Job: Provide again, from the entries below, every line from the one containing "Which shape has the smaller area?" through the one containing "Is the brown", exactly as written, and no other line.

Data items:
========================================================================
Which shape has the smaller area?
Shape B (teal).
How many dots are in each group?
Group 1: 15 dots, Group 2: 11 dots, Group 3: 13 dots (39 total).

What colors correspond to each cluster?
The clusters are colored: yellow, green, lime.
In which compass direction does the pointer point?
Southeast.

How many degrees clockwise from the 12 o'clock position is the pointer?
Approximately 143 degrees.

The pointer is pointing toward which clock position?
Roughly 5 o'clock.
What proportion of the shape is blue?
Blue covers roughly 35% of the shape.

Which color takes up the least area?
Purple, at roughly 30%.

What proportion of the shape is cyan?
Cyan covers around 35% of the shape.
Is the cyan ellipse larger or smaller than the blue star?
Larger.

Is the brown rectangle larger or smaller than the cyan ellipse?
========================================================================
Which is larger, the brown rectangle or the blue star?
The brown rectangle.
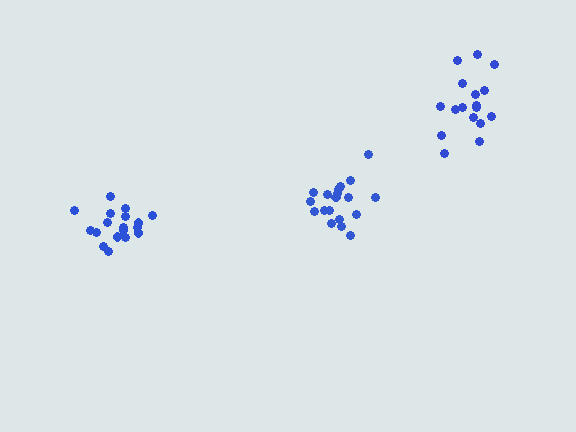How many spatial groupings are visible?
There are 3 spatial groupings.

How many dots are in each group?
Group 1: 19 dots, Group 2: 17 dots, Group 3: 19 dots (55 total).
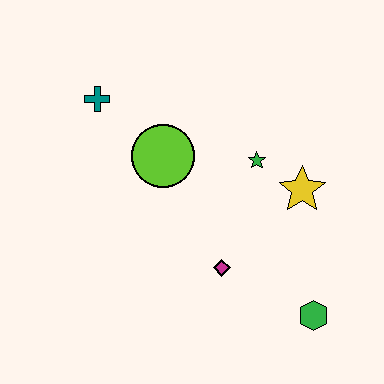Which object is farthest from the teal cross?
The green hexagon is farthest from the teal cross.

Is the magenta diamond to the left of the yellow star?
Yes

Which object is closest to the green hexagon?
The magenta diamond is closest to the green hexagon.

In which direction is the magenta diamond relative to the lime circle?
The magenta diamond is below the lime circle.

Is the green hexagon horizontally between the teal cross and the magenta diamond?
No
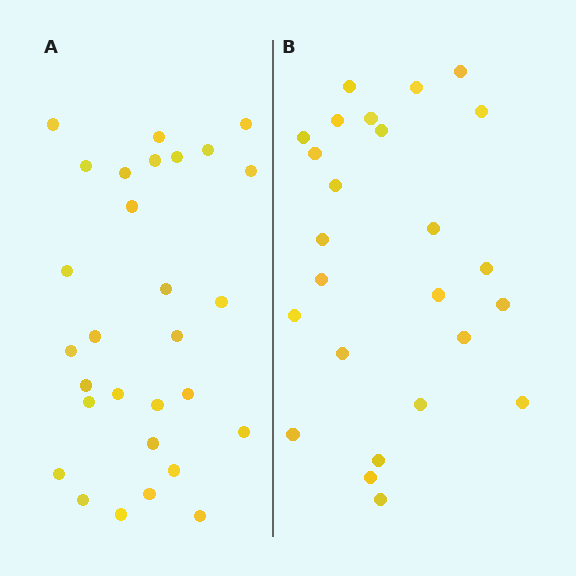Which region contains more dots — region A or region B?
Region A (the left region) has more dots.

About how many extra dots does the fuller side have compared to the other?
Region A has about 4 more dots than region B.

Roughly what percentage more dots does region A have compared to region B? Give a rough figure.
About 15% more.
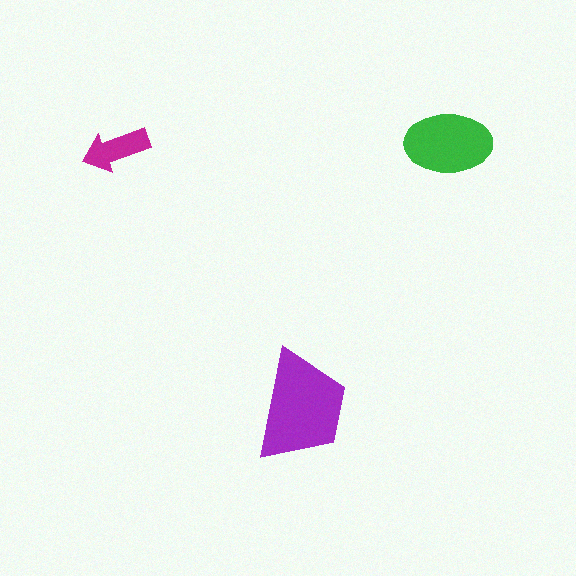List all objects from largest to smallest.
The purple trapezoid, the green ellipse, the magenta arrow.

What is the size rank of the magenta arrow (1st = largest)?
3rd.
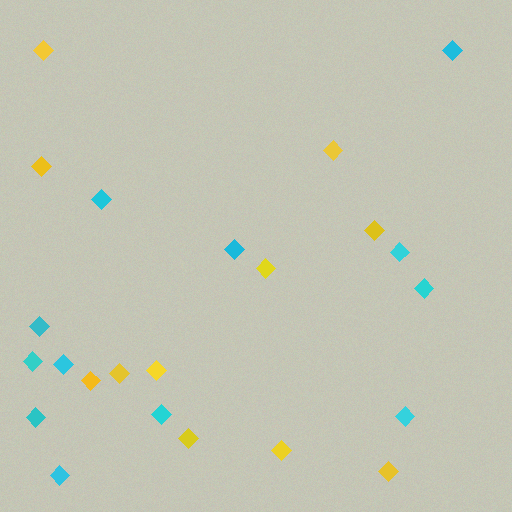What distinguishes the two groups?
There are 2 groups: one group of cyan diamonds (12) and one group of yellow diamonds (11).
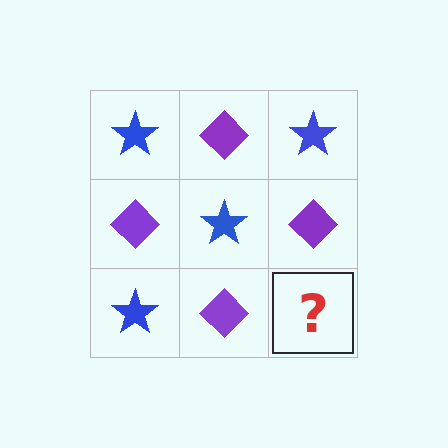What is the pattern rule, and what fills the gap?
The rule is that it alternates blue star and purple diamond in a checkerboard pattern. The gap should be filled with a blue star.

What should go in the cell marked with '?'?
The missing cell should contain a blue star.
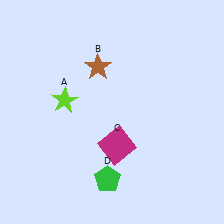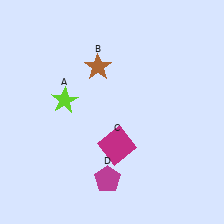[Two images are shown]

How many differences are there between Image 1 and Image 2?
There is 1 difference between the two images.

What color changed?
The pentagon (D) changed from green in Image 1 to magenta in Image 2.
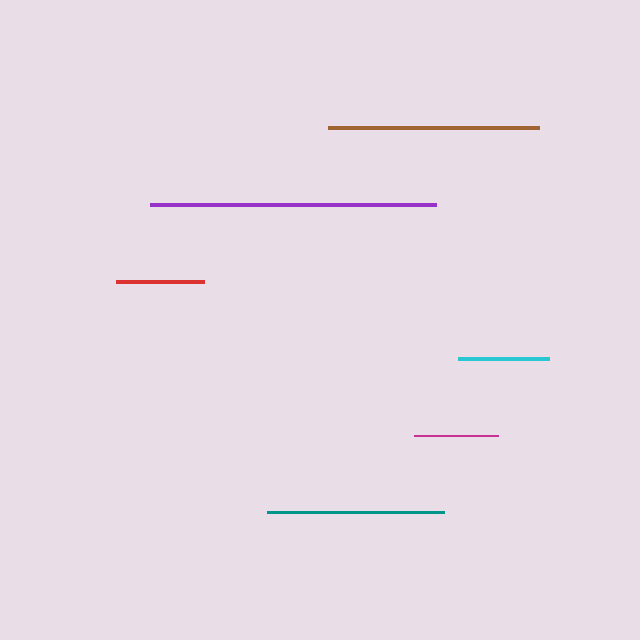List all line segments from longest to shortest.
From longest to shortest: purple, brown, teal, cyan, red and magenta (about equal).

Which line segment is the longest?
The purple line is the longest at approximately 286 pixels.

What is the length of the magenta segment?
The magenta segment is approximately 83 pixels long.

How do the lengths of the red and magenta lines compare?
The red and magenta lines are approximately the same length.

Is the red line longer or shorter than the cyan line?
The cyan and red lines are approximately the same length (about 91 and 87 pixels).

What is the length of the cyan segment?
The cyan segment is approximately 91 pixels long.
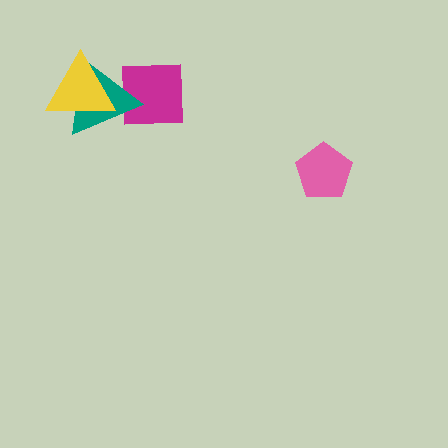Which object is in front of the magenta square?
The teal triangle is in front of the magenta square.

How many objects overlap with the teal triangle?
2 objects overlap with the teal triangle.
========================================================================
Exercise answer:
Which shape has the smaller area?
Shape B (teal).
How many dots are in each group?
Group 1: 15 dots, Group 2: 11 dots, Group 3: 13 dots (39 total).

What colors correspond to each cluster?
The clusters are colored: yellow, green, lime.
In which compass direction does the pointer point?
Southeast.

How many degrees clockwise from the 12 o'clock position is the pointer?
Approximately 143 degrees.

The pointer is pointing toward which clock position?
Roughly 5 o'clock.
What proportion of the shape is blue?
Blue covers roughly 35% of the shape.

Which color takes up the least area?
Purple, at roughly 30%.

What proportion of the shape is cyan?
Cyan covers around 35% of the shape.
Is the cyan ellipse larger or smaller than the blue star?
Larger.

Is the brown rectangle larger or smaller than the cyan ellipse?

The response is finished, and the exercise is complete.